> _WHAT TO DO_: Output every entry exactly as written, but omit the pictures.

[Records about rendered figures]

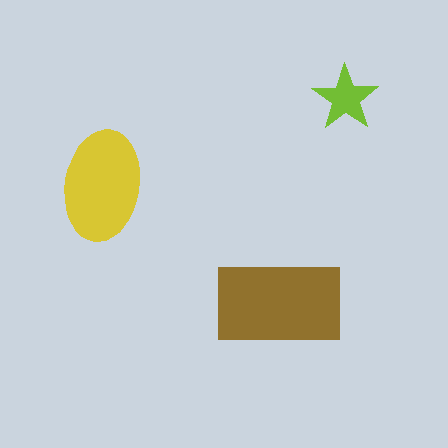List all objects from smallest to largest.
The lime star, the yellow ellipse, the brown rectangle.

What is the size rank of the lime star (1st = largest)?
3rd.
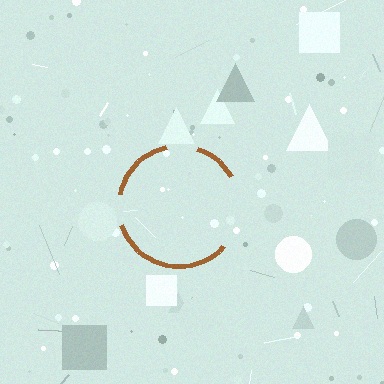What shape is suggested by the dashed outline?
The dashed outline suggests a circle.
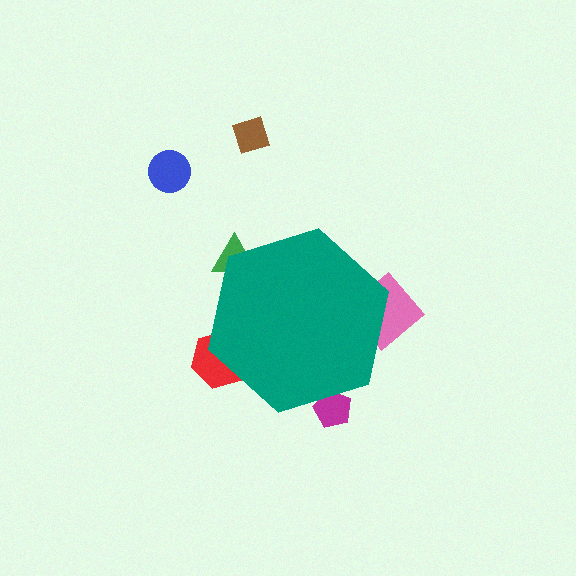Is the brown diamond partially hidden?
No, the brown diamond is fully visible.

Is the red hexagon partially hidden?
Yes, the red hexagon is partially hidden behind the teal hexagon.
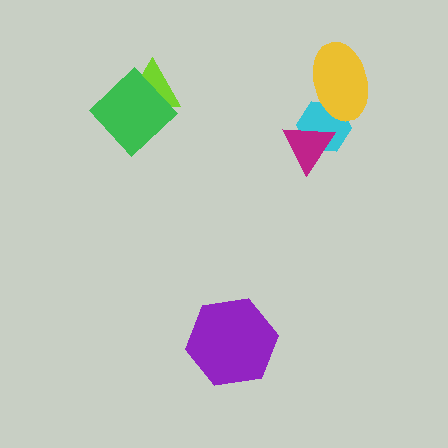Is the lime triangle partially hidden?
Yes, it is partially covered by another shape.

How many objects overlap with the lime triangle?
1 object overlaps with the lime triangle.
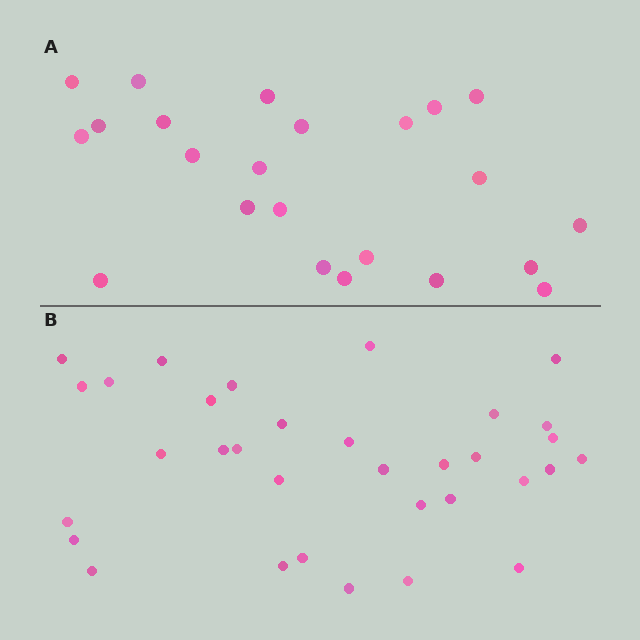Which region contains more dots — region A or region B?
Region B (the bottom region) has more dots.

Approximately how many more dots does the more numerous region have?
Region B has roughly 10 or so more dots than region A.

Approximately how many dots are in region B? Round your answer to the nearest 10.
About 30 dots. (The exact count is 33, which rounds to 30.)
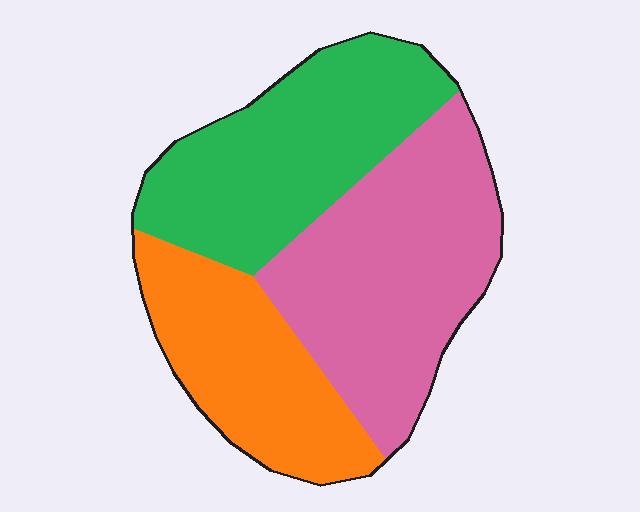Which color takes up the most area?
Pink, at roughly 40%.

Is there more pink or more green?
Pink.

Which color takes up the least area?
Orange, at roughly 25%.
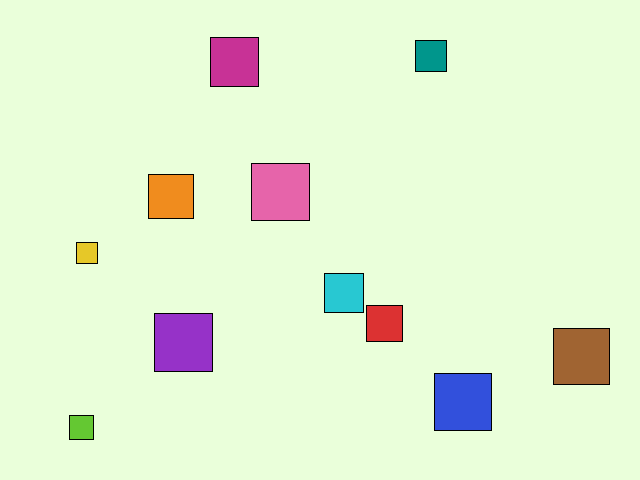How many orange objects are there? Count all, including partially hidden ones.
There is 1 orange object.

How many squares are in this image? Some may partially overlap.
There are 11 squares.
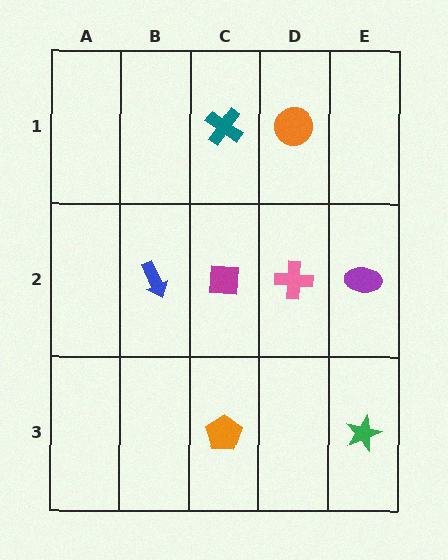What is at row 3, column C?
An orange pentagon.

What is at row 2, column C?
A magenta square.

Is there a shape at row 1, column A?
No, that cell is empty.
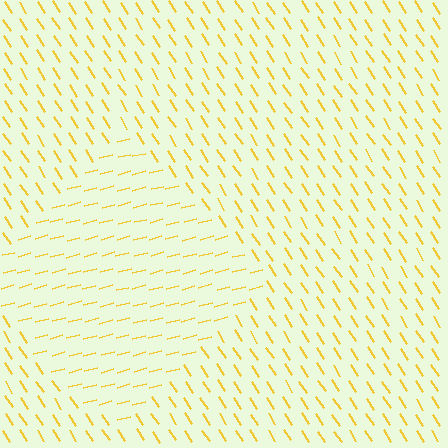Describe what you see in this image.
The image is filled with small yellow line segments. A diamond region in the image has lines oriented differently from the surrounding lines, creating a visible texture boundary.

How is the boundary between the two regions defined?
The boundary is defined purely by a change in line orientation (approximately 72 degrees difference). All lines are the same color and thickness.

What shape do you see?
I see a diamond.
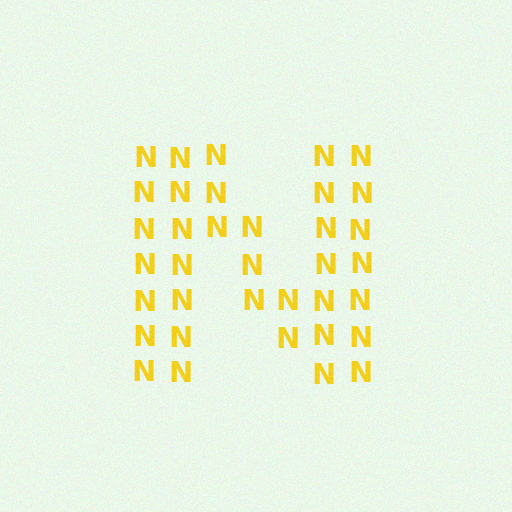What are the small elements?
The small elements are letter N's.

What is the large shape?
The large shape is the letter N.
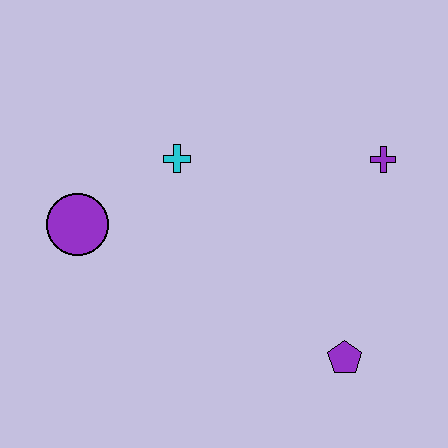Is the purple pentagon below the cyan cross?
Yes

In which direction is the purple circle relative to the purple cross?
The purple circle is to the left of the purple cross.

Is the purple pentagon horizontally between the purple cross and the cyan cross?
Yes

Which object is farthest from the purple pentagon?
The purple circle is farthest from the purple pentagon.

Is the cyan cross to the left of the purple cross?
Yes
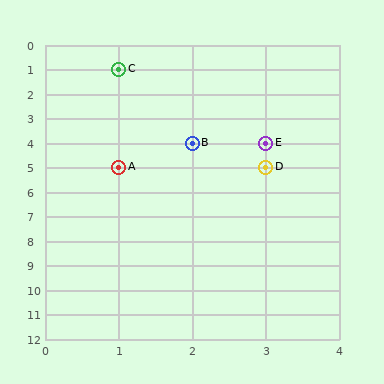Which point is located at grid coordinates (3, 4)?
Point E is at (3, 4).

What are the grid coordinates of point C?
Point C is at grid coordinates (1, 1).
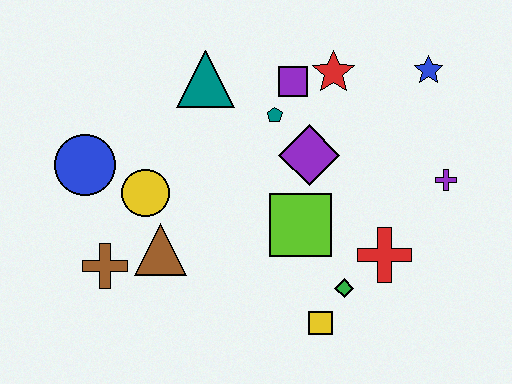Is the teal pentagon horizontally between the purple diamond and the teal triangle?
Yes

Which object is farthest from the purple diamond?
The brown cross is farthest from the purple diamond.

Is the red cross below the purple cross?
Yes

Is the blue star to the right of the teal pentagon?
Yes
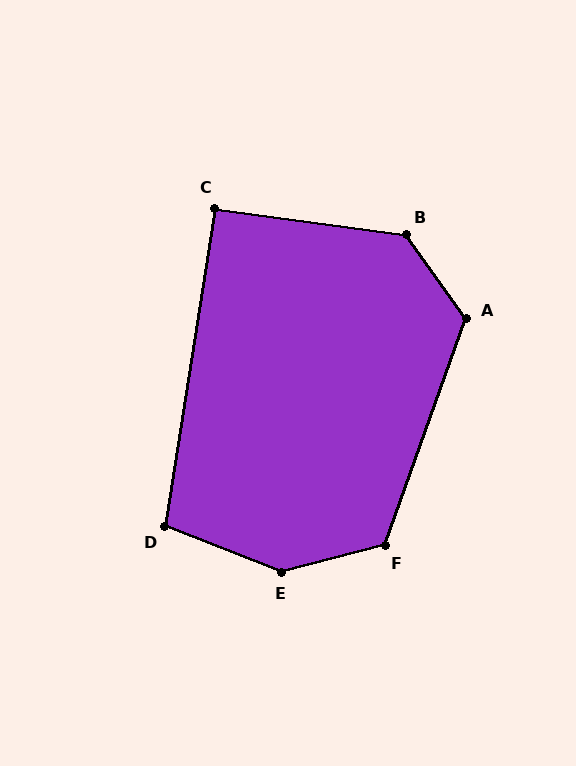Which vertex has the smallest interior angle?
C, at approximately 91 degrees.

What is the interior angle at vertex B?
Approximately 133 degrees (obtuse).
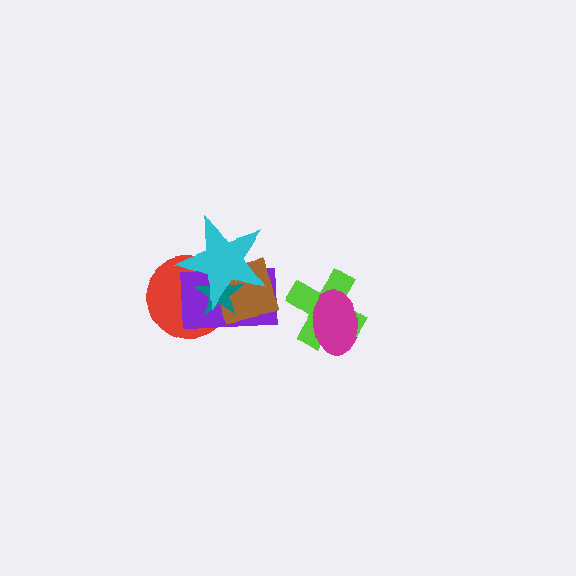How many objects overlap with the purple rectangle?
4 objects overlap with the purple rectangle.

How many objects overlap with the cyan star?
4 objects overlap with the cyan star.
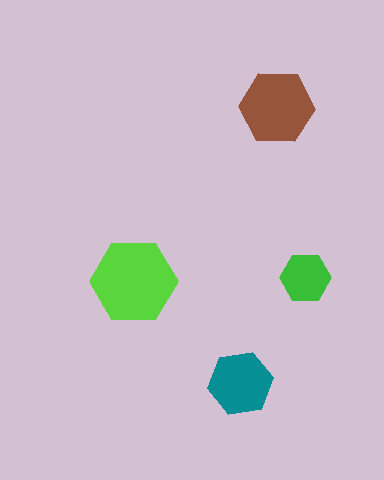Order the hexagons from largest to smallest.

> _TASK RESPONSE_:
List all objects from smallest to largest.
The lime star, the yellow ellipse, the brown rectangle.

What is the size rank of the lime star (1st = largest)?
3rd.
What shape is suggested by the dashed outline?
The dashed outline suggests a circle.
Is the brown diamond partially hidden?
No, the brown diamond is fully visible.

Is the red hexagon partially hidden?
Yes, the red hexagon is partially hidden behind the teal hexagon.
Is the lime triangle partially hidden?
Yes, it is partially covered by another shape.

How many objects overlap with the lime triangle?
1 object overlaps with the lime triangle.
Which region contains more dots — region A or region B?
Region B (the bottom region) has more dots.

Approximately how many more dots does the more numerous region have?
Region B has roughly 10 or so more dots than region A.

Approximately how many dots are in region B? Round your answer to the nearest 10.
About 30 dots. (The exact count is 33, which rounds to 30.)
Which color takes up the most area?
Pink, at roughly 40%.

Is there more pink or more green?
Pink.

Which color takes up the least area?
Orange, at roughly 25%.
How many orange objects are there? Count all, including partially hidden ones.
There is 1 orange object.

How many squares are in this image? Some may partially overlap.
There are 11 squares.
What is at row 3, column C?
An orange pentagon.

What is at row 2, column C?
A magenta square.

Is there a shape at row 1, column A?
No, that cell is empty.
Describe what you see in this image.
The image is filled with small yellow line segments. A diamond region in the image has lines oriented differently from the surrounding lines, creating a visible texture boundary.

How is the boundary between the two regions defined?
The boundary is defined purely by a change in line orientation (approximately 72 degrees difference). All lines are the same color and thickness.

What shape do you see?
I see a diamond.
What are the small elements?
The small elements are letter N's.

What is the large shape?
The large shape is the letter N.
Is the purple pentagon below the cyan cross?
Yes

In which direction is the purple circle relative to the purple cross?
The purple circle is to the left of the purple cross.

Is the purple pentagon horizontally between the purple cross and the cyan cross?
Yes

Which object is farthest from the purple pentagon?
The purple circle is farthest from the purple pentagon.

Is the cyan cross to the left of the purple cross?
Yes
Which point is located at grid coordinates (3, 4)?
Point E is at (3, 4).

What are the grid coordinates of point C?
Point C is at grid coordinates (1, 1).
Is the teal pentagon horizontally between the purple diamond and the teal triangle?
Yes

Which object is farthest from the purple diamond?
The brown cross is farthest from the purple diamond.

Is the red cross below the purple cross?
Yes

Is the blue star to the right of the teal pentagon?
Yes
Which vertex has the smallest interior angle?
C, at approximately 91 degrees.

What is the interior angle at vertex B?
Approximately 133 degrees (obtuse).
How many objects overlap with the purple rectangle?
4 objects overlap with the purple rectangle.

How many objects overlap with the cyan star?
4 objects overlap with the cyan star.
Order the hexagons from largest to smallest.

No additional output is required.